-------- RAW DATA --------

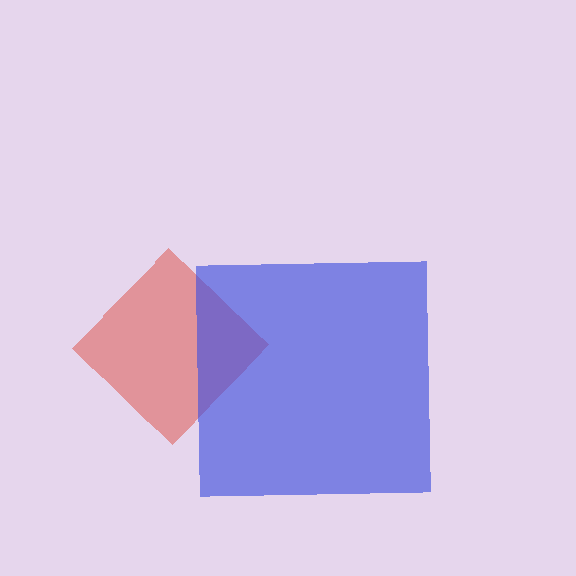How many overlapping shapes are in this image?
There are 2 overlapping shapes in the image.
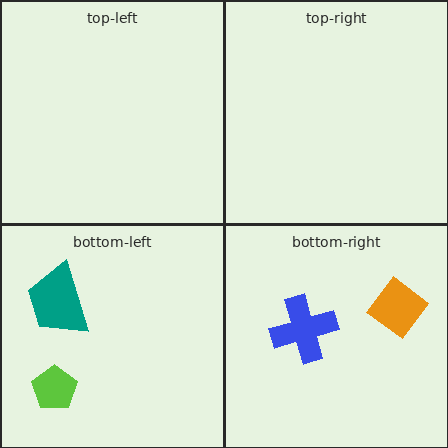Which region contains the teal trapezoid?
The bottom-left region.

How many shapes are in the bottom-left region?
2.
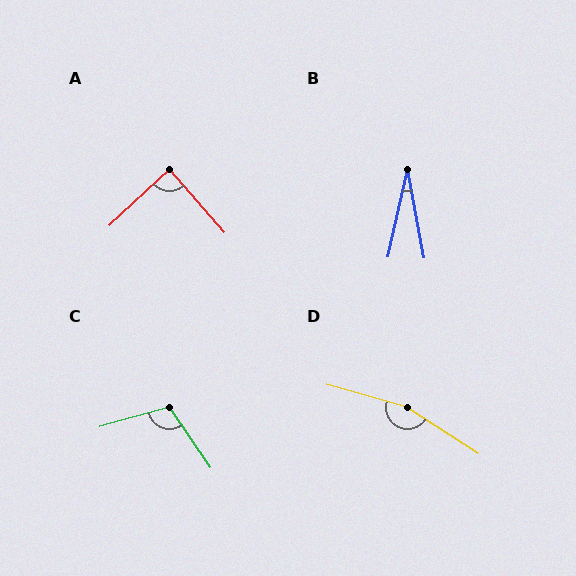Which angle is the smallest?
B, at approximately 23 degrees.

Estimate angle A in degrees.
Approximately 88 degrees.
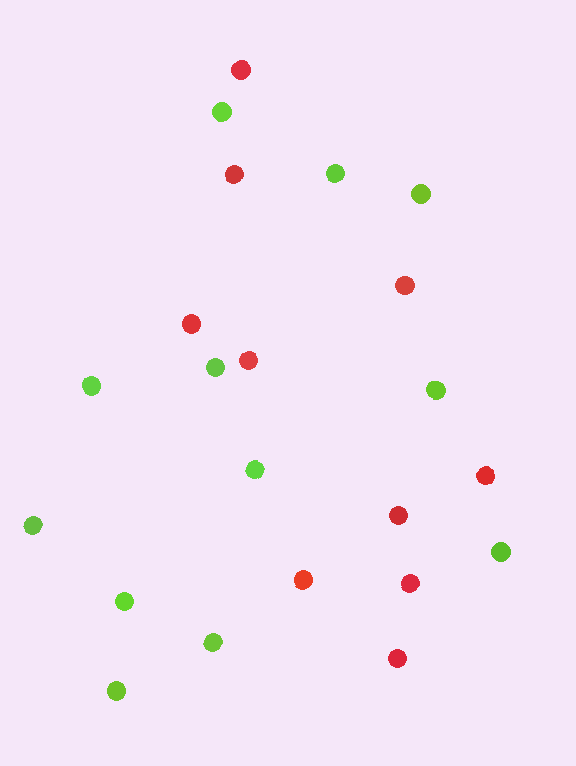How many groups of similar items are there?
There are 2 groups: one group of red circles (10) and one group of lime circles (12).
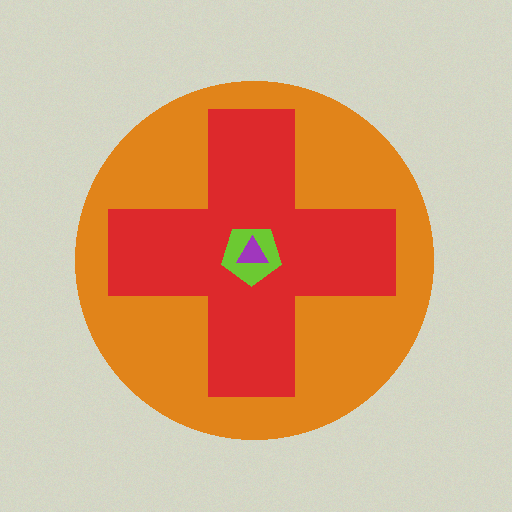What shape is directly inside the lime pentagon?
The purple triangle.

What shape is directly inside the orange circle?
The red cross.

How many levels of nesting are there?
4.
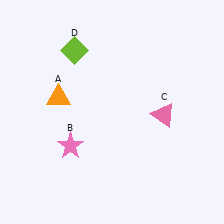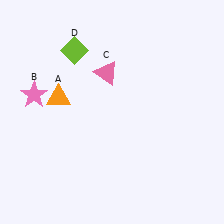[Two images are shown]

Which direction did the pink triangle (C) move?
The pink triangle (C) moved up and to the left.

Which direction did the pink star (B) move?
The pink star (B) moved up and to the left.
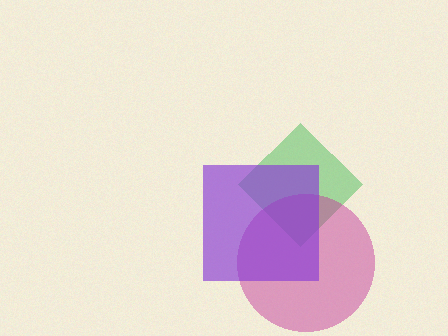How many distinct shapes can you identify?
There are 3 distinct shapes: a green diamond, a magenta circle, a purple square.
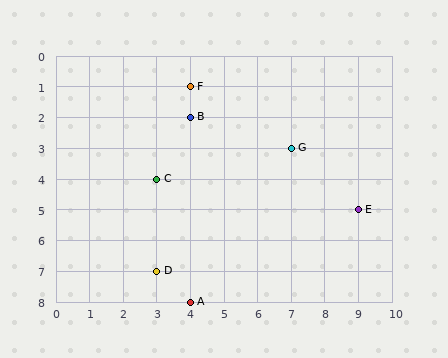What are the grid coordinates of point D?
Point D is at grid coordinates (3, 7).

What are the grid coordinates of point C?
Point C is at grid coordinates (3, 4).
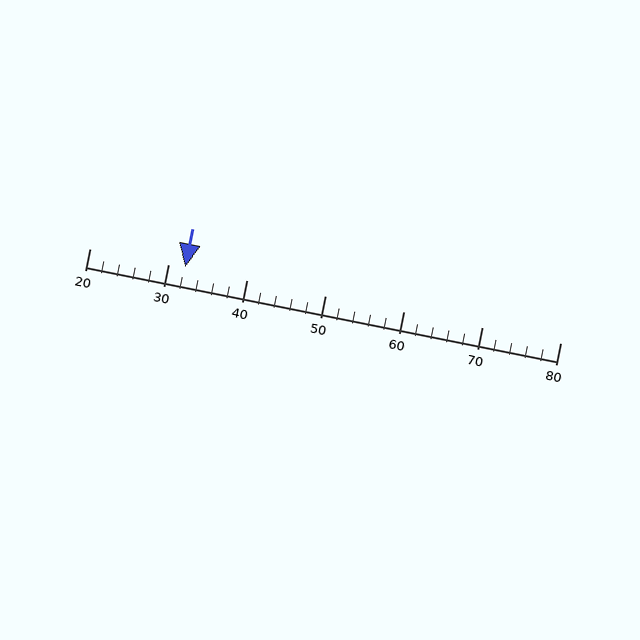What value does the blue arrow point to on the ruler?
The blue arrow points to approximately 32.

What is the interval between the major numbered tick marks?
The major tick marks are spaced 10 units apart.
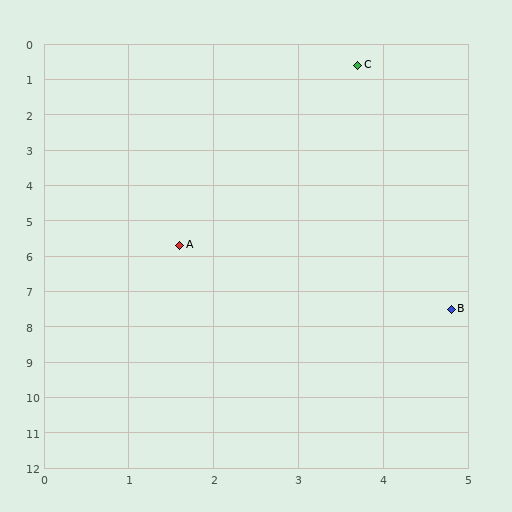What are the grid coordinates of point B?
Point B is at approximately (4.8, 7.5).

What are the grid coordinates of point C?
Point C is at approximately (3.7, 0.6).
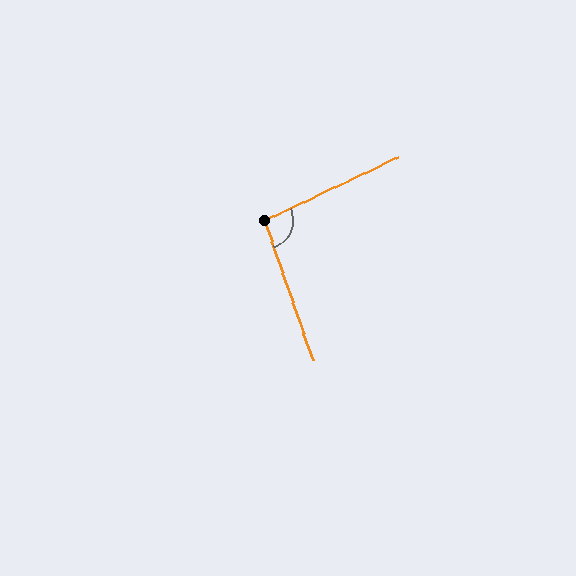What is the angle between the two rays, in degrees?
Approximately 96 degrees.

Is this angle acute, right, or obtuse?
It is obtuse.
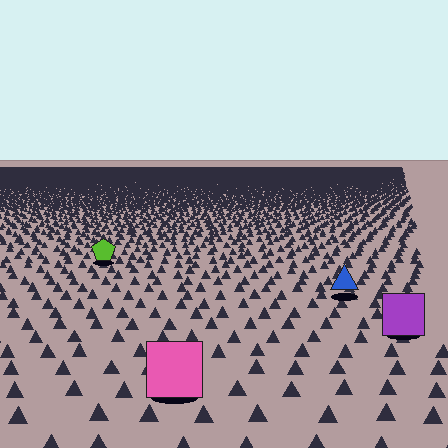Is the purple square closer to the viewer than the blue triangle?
Yes. The purple square is closer — you can tell from the texture gradient: the ground texture is coarser near it.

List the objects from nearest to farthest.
From nearest to farthest: the pink square, the purple square, the blue triangle, the lime pentagon.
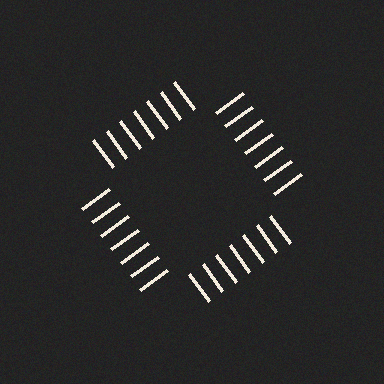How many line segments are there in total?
28 — 7 along each of the 4 edges.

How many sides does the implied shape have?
4 sides — the line-ends trace a square.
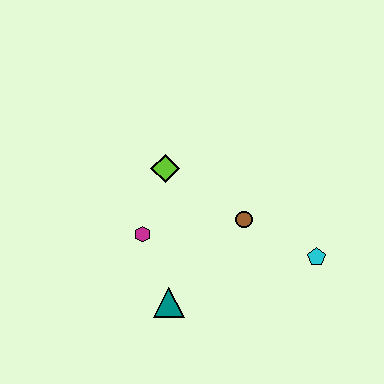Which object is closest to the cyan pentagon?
The brown circle is closest to the cyan pentagon.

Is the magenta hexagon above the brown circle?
No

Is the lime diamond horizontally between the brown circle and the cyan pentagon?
No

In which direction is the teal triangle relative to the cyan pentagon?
The teal triangle is to the left of the cyan pentagon.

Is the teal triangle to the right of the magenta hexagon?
Yes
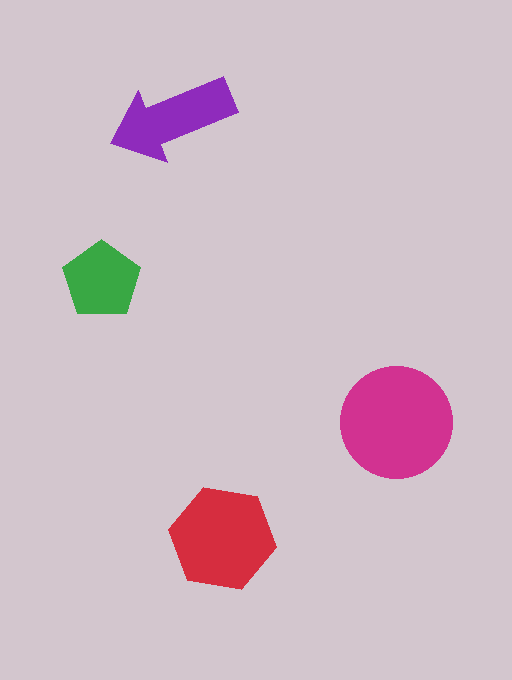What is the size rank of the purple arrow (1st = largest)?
3rd.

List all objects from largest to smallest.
The magenta circle, the red hexagon, the purple arrow, the green pentagon.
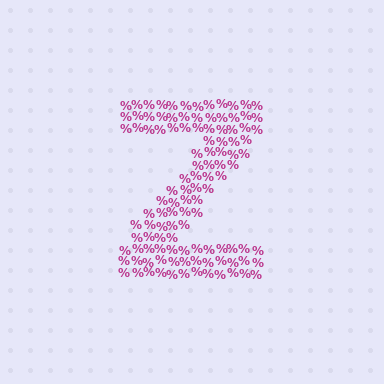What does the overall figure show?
The overall figure shows the letter Z.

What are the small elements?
The small elements are percent signs.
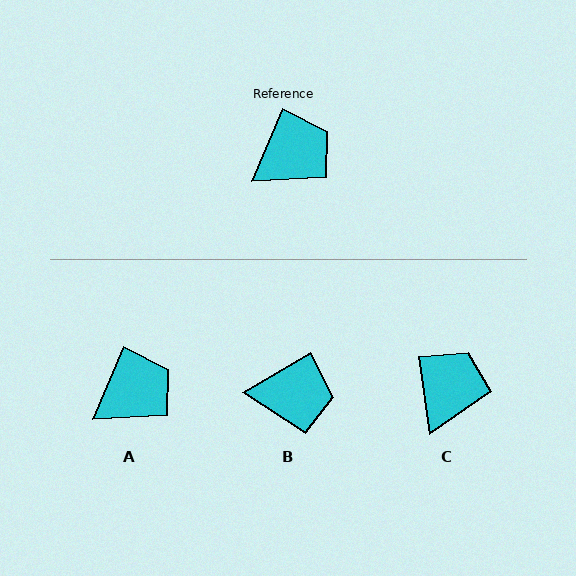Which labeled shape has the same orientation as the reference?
A.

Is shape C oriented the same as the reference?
No, it is off by about 31 degrees.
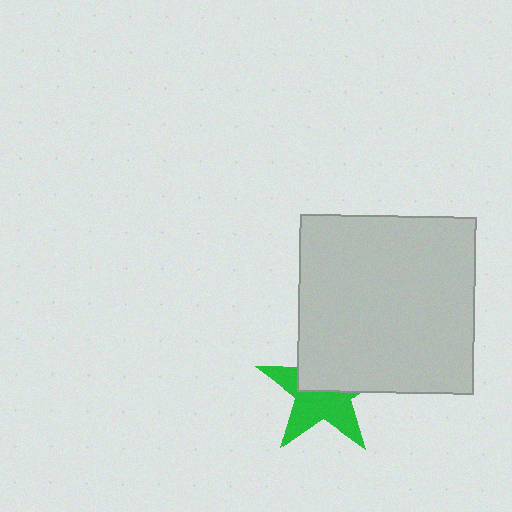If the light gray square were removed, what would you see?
You would see the complete green star.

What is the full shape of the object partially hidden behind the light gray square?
The partially hidden object is a green star.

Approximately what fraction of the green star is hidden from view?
Roughly 47% of the green star is hidden behind the light gray square.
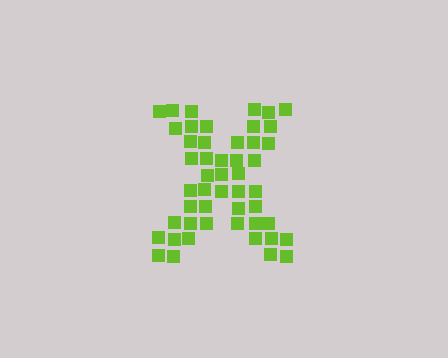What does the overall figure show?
The overall figure shows the letter X.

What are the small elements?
The small elements are squares.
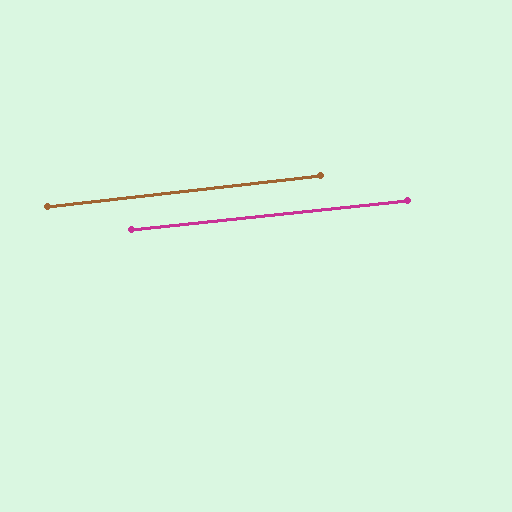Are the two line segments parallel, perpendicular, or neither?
Parallel — their directions differ by only 0.4°.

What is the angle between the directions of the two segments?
Approximately 0 degrees.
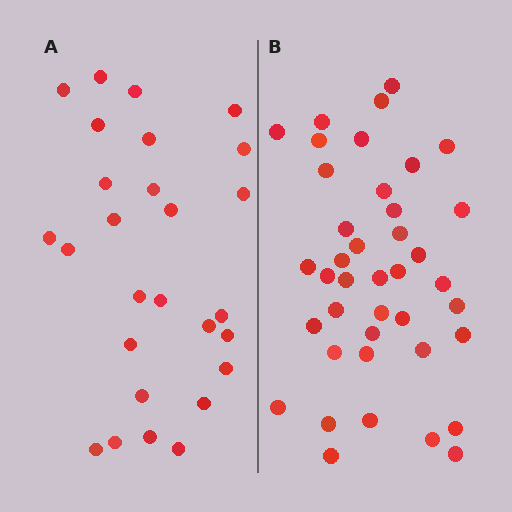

--------

- [PROBLEM]:
Could you reproduce every record above exactly, leaving out the pictures?

- [OUTPUT FOR THIS EXERCISE]:
How many overlapping shapes are in this image?
There are 2 overlapping shapes in the image.
Which region contains the teal trapezoid?
The bottom-left region.

How many shapes are in the bottom-left region?
2.
Which angle is the smallest?
B, at approximately 23 degrees.

Estimate angle A in degrees.
Approximately 88 degrees.
How many groups of similar items are there?
There are 2 groups: one group of red circles (10) and one group of lime circles (12).
What shape is directly inside the lime pentagon?
The purple triangle.

What shape is directly inside the orange circle?
The red cross.

How many levels of nesting are there?
4.
[Two images are shown]

Which direction did the pink triangle (C) move?
The pink triangle (C) moved up and to the left.

Which direction did the pink star (B) move?
The pink star (B) moved up and to the left.
How many distinct shapes can you identify?
There are 3 distinct shapes: a green diamond, a magenta circle, a purple square.
What are the grid coordinates of point D?
Point D is at grid coordinates (3, 7).

What are the grid coordinates of point C?
Point C is at grid coordinates (3, 4).
What value does the blue arrow point to on the ruler?
The blue arrow points to approximately 32.

What is the interval between the major numbered tick marks?
The major tick marks are spaced 10 units apart.
What are the grid coordinates of point B?
Point B is at approximately (4.8, 7.5).

What are the grid coordinates of point C?
Point C is at approximately (3.7, 0.6).
What is the angle between the two rays, in degrees?
Approximately 96 degrees.

Is this angle acute, right, or obtuse?
It is obtuse.
Is the purple square closer to the viewer than the blue triangle?
Yes. The purple square is closer — you can tell from the texture gradient: the ground texture is coarser near it.

List the objects from nearest to farthest.
From nearest to farthest: the pink square, the purple square, the blue triangle, the lime pentagon.
How many line segments are there in total?
28 — 7 along each of the 4 edges.

How many sides does the implied shape have?
4 sides — the line-ends trace a square.
Which object is closest to the cyan pentagon?
The brown circle is closest to the cyan pentagon.

Is the magenta hexagon above the brown circle?
No

Is the lime diamond horizontally between the brown circle and the cyan pentagon?
No

In which direction is the teal triangle relative to the cyan pentagon?
The teal triangle is to the left of the cyan pentagon.

Is the teal triangle to the right of the magenta hexagon?
Yes
What is the size rank of the purple arrow (1st = largest)?
3rd.

List all objects from largest to smallest.
The magenta circle, the red hexagon, the purple arrow, the green pentagon.
What does the overall figure show?
The overall figure shows the letter Z.

What are the small elements?
The small elements are percent signs.
Which labeled shape has the same orientation as the reference?
A.

Is shape C oriented the same as the reference?
No, it is off by about 31 degrees.
If the light gray square were removed, what would you see?
You would see the complete green star.

What is the full shape of the object partially hidden behind the light gray square?
The partially hidden object is a green star.

Approximately what fraction of the green star is hidden from view?
Roughly 47% of the green star is hidden behind the light gray square.
What does the overall figure show?
The overall figure shows the letter X.

What are the small elements?
The small elements are squares.
Are the two line segments parallel, perpendicular, or neither?
Parallel — their directions differ by only 0.4°.

What is the angle between the directions of the two segments?
Approximately 0 degrees.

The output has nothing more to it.